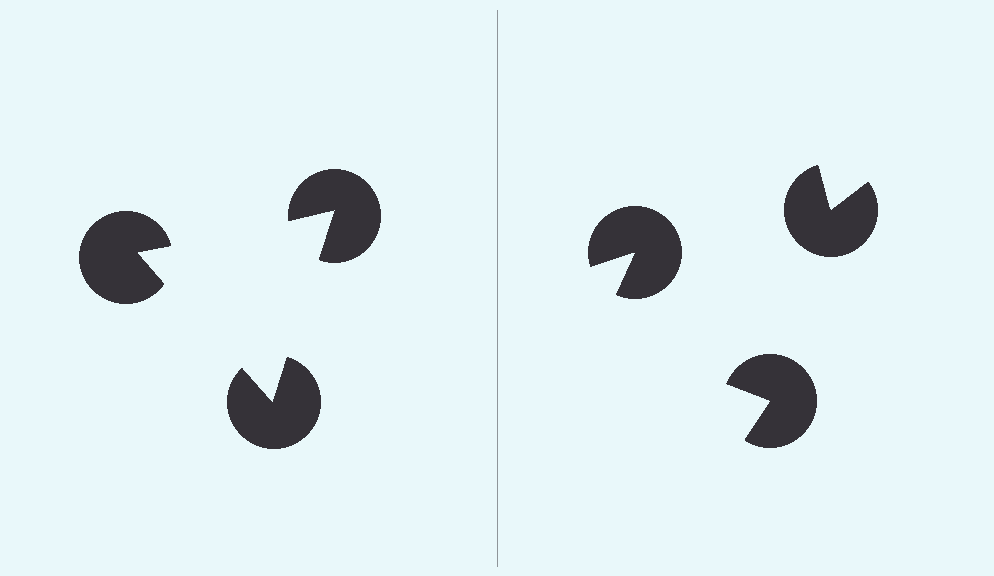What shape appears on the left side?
An illusory triangle.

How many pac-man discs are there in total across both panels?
6 — 3 on each side.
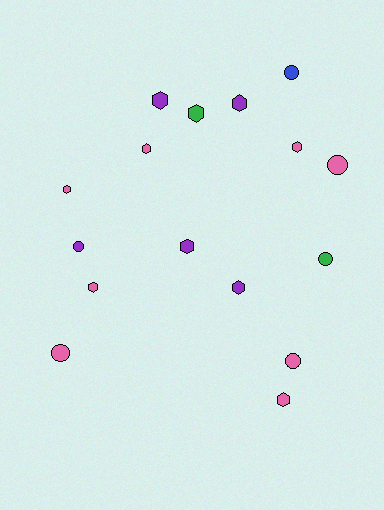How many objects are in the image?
There are 16 objects.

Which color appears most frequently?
Pink, with 8 objects.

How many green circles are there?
There is 1 green circle.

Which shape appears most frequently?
Hexagon, with 10 objects.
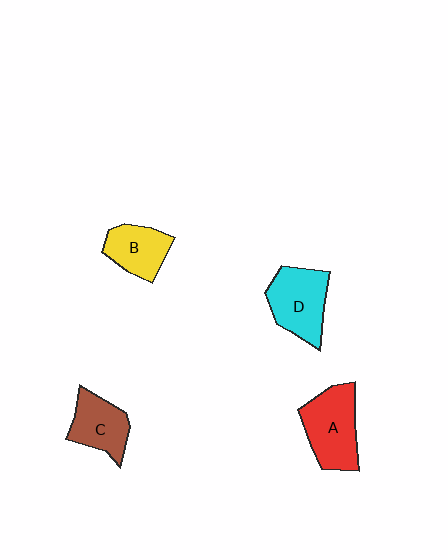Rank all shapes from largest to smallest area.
From largest to smallest: A (red), D (cyan), C (brown), B (yellow).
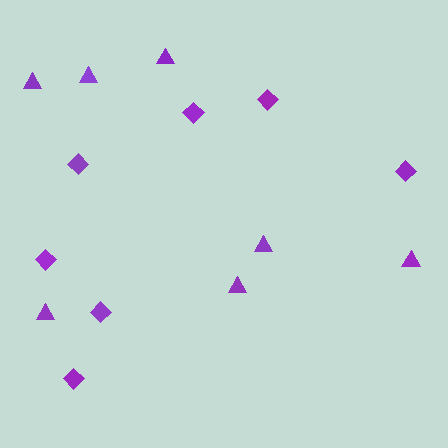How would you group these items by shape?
There are 2 groups: one group of diamonds (7) and one group of triangles (7).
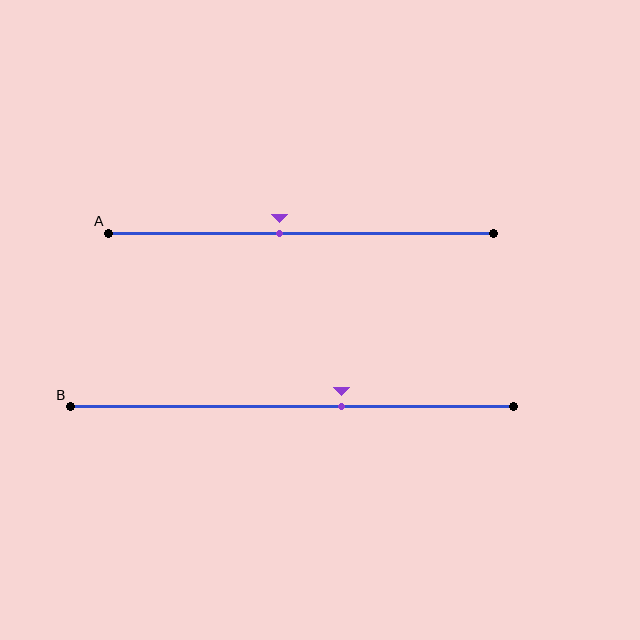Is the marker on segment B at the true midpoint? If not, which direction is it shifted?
No, the marker on segment B is shifted to the right by about 11% of the segment length.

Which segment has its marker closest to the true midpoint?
Segment A has its marker closest to the true midpoint.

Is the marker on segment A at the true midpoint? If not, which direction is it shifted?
No, the marker on segment A is shifted to the left by about 6% of the segment length.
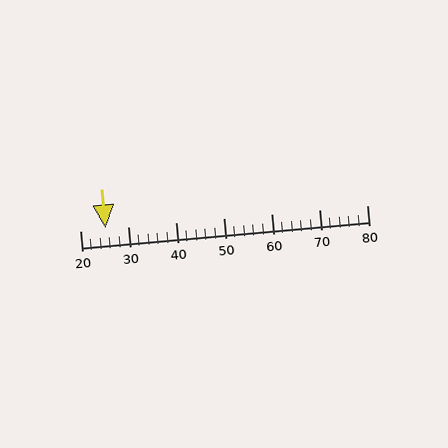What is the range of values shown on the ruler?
The ruler shows values from 20 to 80.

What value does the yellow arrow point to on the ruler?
The yellow arrow points to approximately 25.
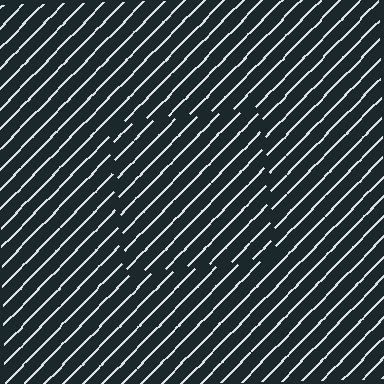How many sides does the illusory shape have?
4 sides — the line-ends trace a square.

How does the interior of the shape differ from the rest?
The interior of the shape contains the same grating, shifted by half a period — the contour is defined by the phase discontinuity where line-ends from the inner and outer gratings abut.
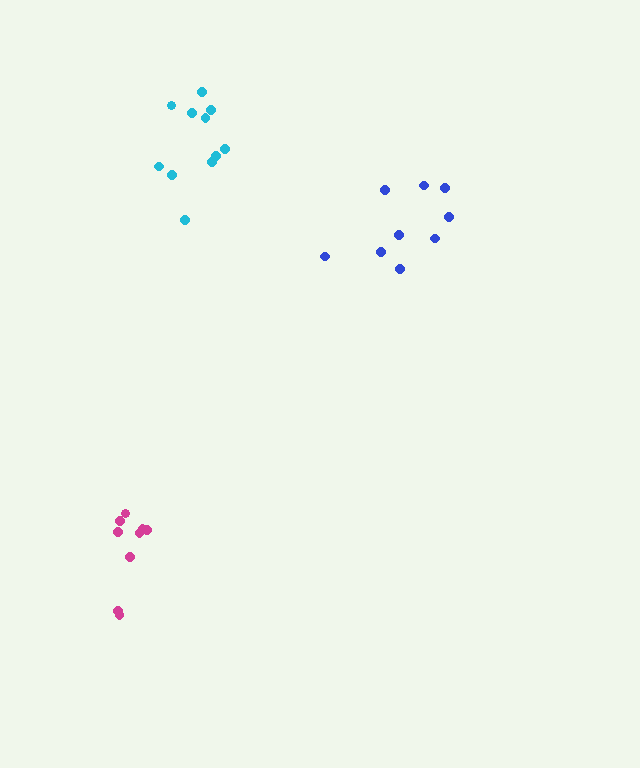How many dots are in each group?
Group 1: 9 dots, Group 2: 10 dots, Group 3: 11 dots (30 total).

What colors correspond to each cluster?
The clusters are colored: blue, magenta, cyan.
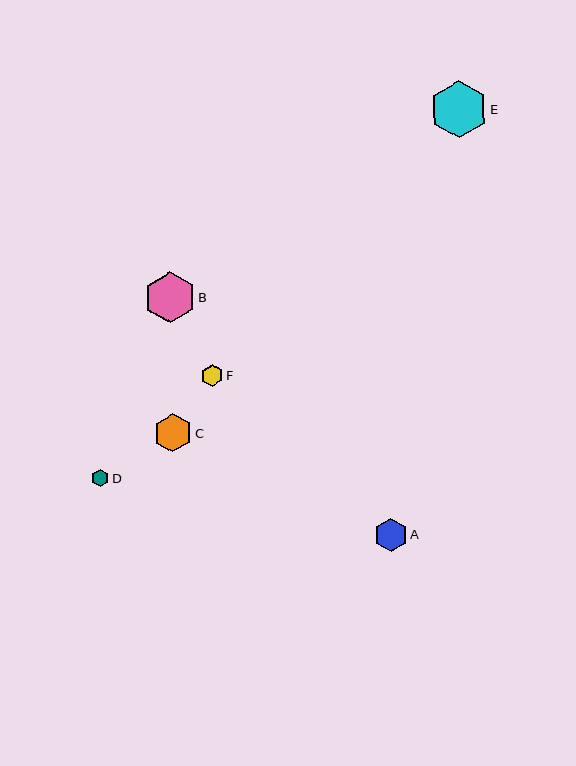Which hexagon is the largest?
Hexagon E is the largest with a size of approximately 57 pixels.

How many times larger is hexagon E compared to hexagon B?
Hexagon E is approximately 1.1 times the size of hexagon B.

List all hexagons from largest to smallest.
From largest to smallest: E, B, C, A, F, D.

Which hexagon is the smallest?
Hexagon D is the smallest with a size of approximately 17 pixels.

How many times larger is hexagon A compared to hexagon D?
Hexagon A is approximately 2.0 times the size of hexagon D.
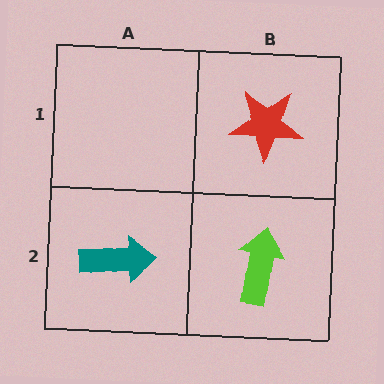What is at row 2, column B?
A lime arrow.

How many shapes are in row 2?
2 shapes.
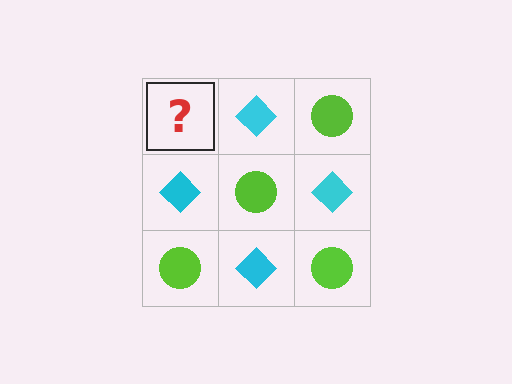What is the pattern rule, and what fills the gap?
The rule is that it alternates lime circle and cyan diamond in a checkerboard pattern. The gap should be filled with a lime circle.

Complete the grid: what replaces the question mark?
The question mark should be replaced with a lime circle.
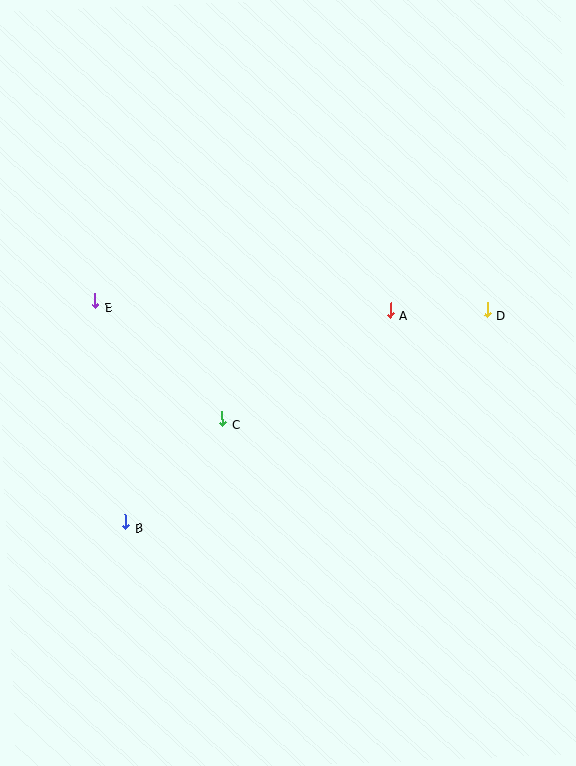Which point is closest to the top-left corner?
Point E is closest to the top-left corner.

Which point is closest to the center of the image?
Point C at (222, 426) is closest to the center.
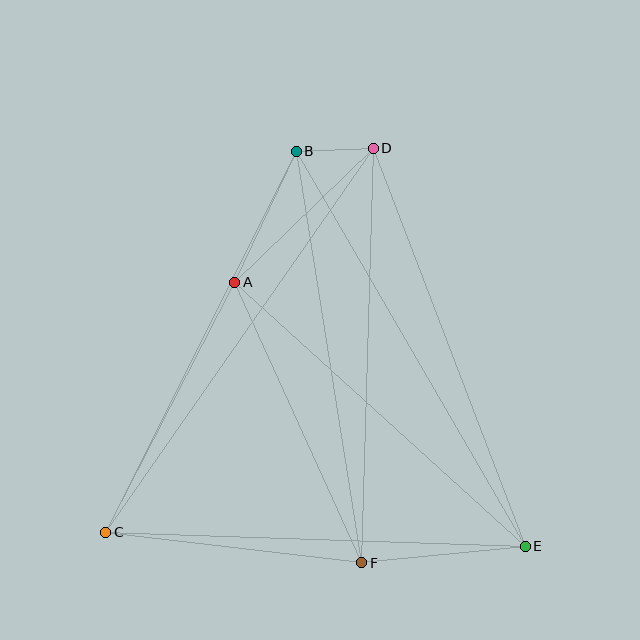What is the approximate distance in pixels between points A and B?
The distance between A and B is approximately 145 pixels.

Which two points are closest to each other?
Points B and D are closest to each other.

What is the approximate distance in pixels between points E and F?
The distance between E and F is approximately 164 pixels.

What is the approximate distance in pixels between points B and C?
The distance between B and C is approximately 426 pixels.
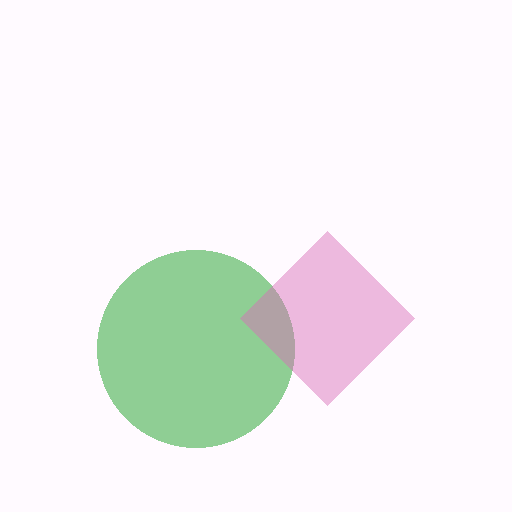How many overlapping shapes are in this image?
There are 2 overlapping shapes in the image.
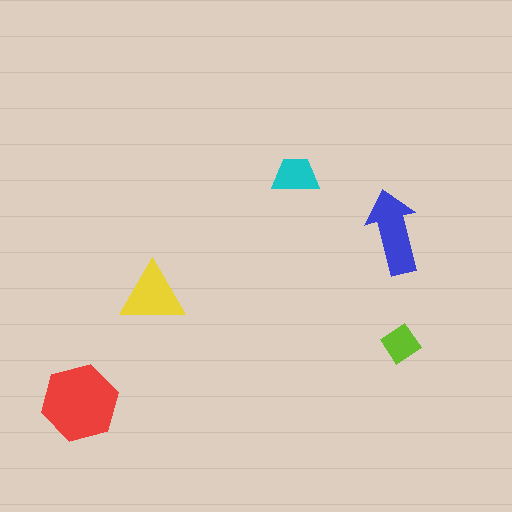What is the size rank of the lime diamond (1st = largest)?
5th.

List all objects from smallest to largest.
The lime diamond, the cyan trapezoid, the yellow triangle, the blue arrow, the red hexagon.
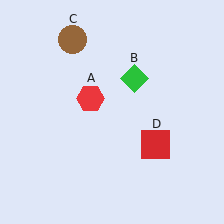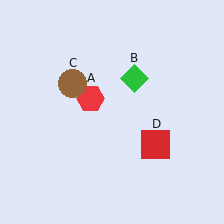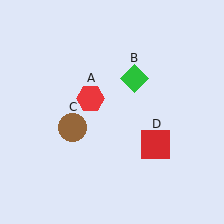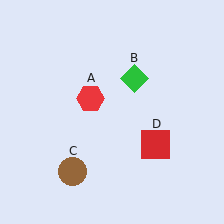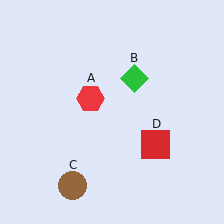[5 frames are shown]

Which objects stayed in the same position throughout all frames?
Red hexagon (object A) and green diamond (object B) and red square (object D) remained stationary.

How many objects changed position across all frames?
1 object changed position: brown circle (object C).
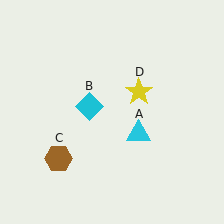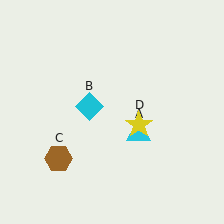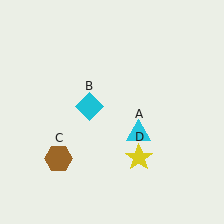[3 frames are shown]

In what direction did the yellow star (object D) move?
The yellow star (object D) moved down.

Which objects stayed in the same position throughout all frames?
Cyan triangle (object A) and cyan diamond (object B) and brown hexagon (object C) remained stationary.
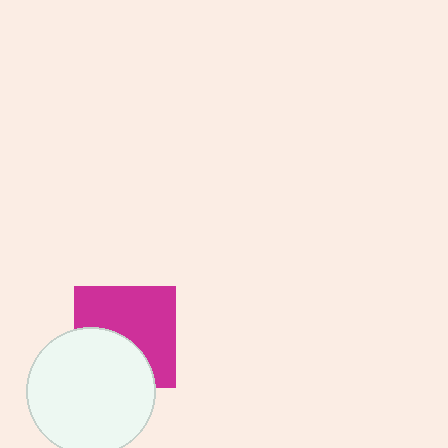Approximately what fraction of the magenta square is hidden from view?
Roughly 39% of the magenta square is hidden behind the white circle.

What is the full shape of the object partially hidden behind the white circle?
The partially hidden object is a magenta square.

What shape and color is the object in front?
The object in front is a white circle.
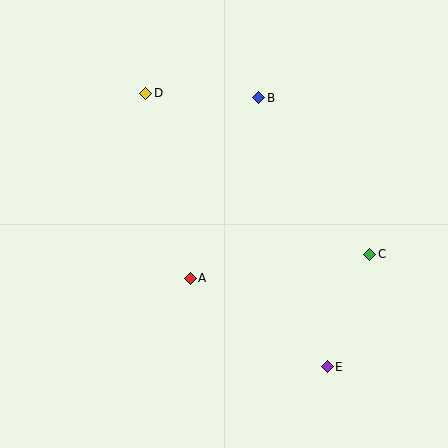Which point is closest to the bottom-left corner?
Point A is closest to the bottom-left corner.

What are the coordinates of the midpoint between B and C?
The midpoint between B and C is at (314, 176).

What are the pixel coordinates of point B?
Point B is at (259, 98).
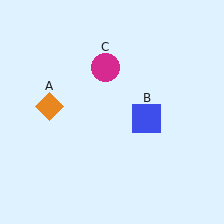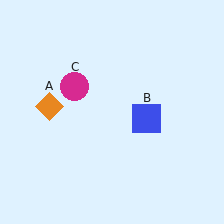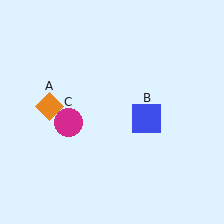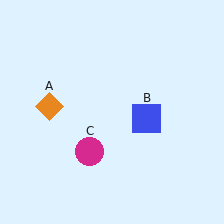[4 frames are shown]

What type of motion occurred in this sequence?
The magenta circle (object C) rotated counterclockwise around the center of the scene.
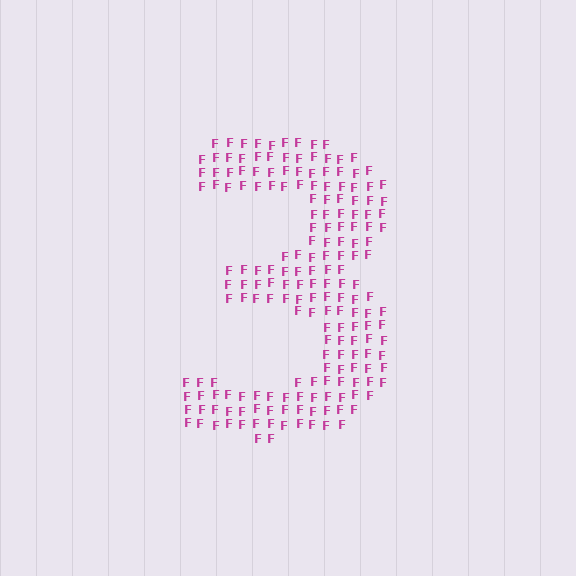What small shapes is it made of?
It is made of small letter F's.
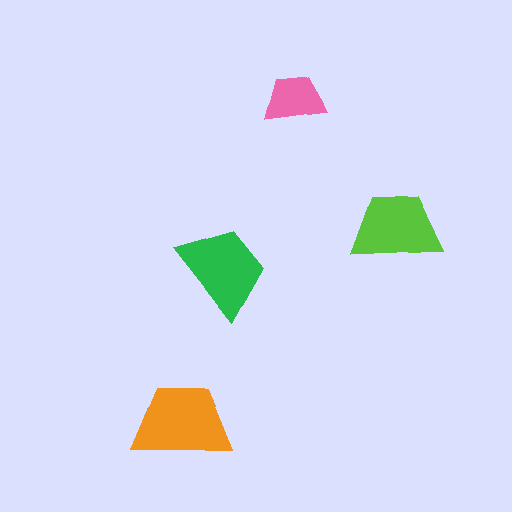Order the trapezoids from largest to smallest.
the orange one, the green one, the lime one, the pink one.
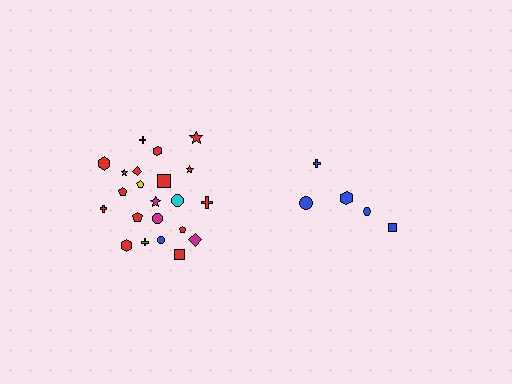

☆ ☆ ☆ ☆

* _YOUR GOAL_: Please write out all the data again word for word, but not the pictures.

* _OUTPUT BELOW_:
What shape appears on the left side?
An illusory triangle.

How many pac-man discs are there in total across both panels?
6 — 3 on each side.
How many objects are in the image?
There are 16 objects.

Which color appears most frequently?
Pink, with 8 objects.

How many green circles are there?
There is 1 green circle.

Which shape appears most frequently?
Hexagon, with 10 objects.
Rank all shapes from largest to smallest area.
From largest to smallest: A (red), D (cyan), C (brown), B (yellow).
How would you group these items by shape?
There are 2 groups: one group of diamonds (7) and one group of triangles (7).
Is the marker on segment B at the true midpoint? If not, which direction is it shifted?
No, the marker on segment B is shifted to the right by about 11% of the segment length.

Which segment has its marker closest to the true midpoint?
Segment A has its marker closest to the true midpoint.

Is the marker on segment A at the true midpoint? If not, which direction is it shifted?
No, the marker on segment A is shifted to the left by about 6% of the segment length.
What is the range of values shown on the ruler?
The ruler shows values from 20 to 80.

What value does the yellow arrow point to on the ruler?
The yellow arrow points to approximately 25.
How many sides does the illusory shape have?
4 sides — the line-ends trace a square.

How does the interior of the shape differ from the rest?
The interior of the shape contains the same grating, shifted by half a period — the contour is defined by the phase discontinuity where line-ends from the inner and outer gratings abut.
How many dots are in each group?
Group 1: 9 dots, Group 2: 10 dots, Group 3: 11 dots (30 total).

What colors correspond to each cluster?
The clusters are colored: blue, magenta, cyan.
Which hexagon is the largest?
Hexagon E is the largest with a size of approximately 57 pixels.

How many times larger is hexagon E compared to hexagon B?
Hexagon E is approximately 1.1 times the size of hexagon B.

List all hexagons from largest to smallest.
From largest to smallest: E, B, C, A, F, D.

Which hexagon is the smallest?
Hexagon D is the smallest with a size of approximately 17 pixels.

How many times larger is hexagon A compared to hexagon D?
Hexagon A is approximately 2.0 times the size of hexagon D.
What is at row 2, column B?
A lime arrow.

How many shapes are in row 2?
2 shapes.
What is the pattern rule, and what fills the gap?
The rule is that it alternates lime circle and cyan diamond in a checkerboard pattern. The gap should be filled with a lime circle.

Complete the grid: what replaces the question mark?
The question mark should be replaced with a lime circle.
Which point is closest to the top-left corner?
Point E is closest to the top-left corner.

Which point is closest to the center of the image?
Point C at (222, 426) is closest to the center.
What is the approximate distance in pixels between points A and B?
The distance between A and B is approximately 145 pixels.

Which two points are closest to each other?
Points B and D are closest to each other.

What is the approximate distance in pixels between points E and F?
The distance between E and F is approximately 164 pixels.

What is the approximate distance in pixels between points B and C?
The distance between B and C is approximately 426 pixels.
How many overlapping shapes are in this image?
There are 2 overlapping shapes in the image.
What is the size rank of the lime diamond (1st = largest)?
5th.

List all objects from smallest to largest.
The lime diamond, the cyan trapezoid, the yellow triangle, the blue arrow, the red hexagon.
[5 frames are shown]

Which objects stayed in the same position throughout all frames?
Red hexagon (object A) and green diamond (object B) and red square (object D) remained stationary.

How many objects changed position across all frames?
1 object changed position: brown circle (object C).
[3 frames are shown]

In what direction did the yellow star (object D) move?
The yellow star (object D) moved down.

Which objects stayed in the same position throughout all frames?
Cyan triangle (object A) and cyan diamond (object B) and brown hexagon (object C) remained stationary.
Approximately what fraction of the magenta square is hidden from view?
Roughly 39% of the magenta square is hidden behind the white circle.

What is the full shape of the object partially hidden behind the white circle?
The partially hidden object is a magenta square.

What shape and color is the object in front?
The object in front is a white circle.
Which point is closest to the bottom-left corner?
Point A is closest to the bottom-left corner.

What are the coordinates of the midpoint between B and C?
The midpoint between B and C is at (314, 176).

What are the pixel coordinates of point B?
Point B is at (259, 98).
[4 frames are shown]

What type of motion occurred in this sequence?
The magenta circle (object C) rotated counterclockwise around the center of the scene.
What small shapes is it made of?
It is made of small letter F's.
Order the trapezoids from largest to smallest.
the orange one, the green one, the lime one, the pink one.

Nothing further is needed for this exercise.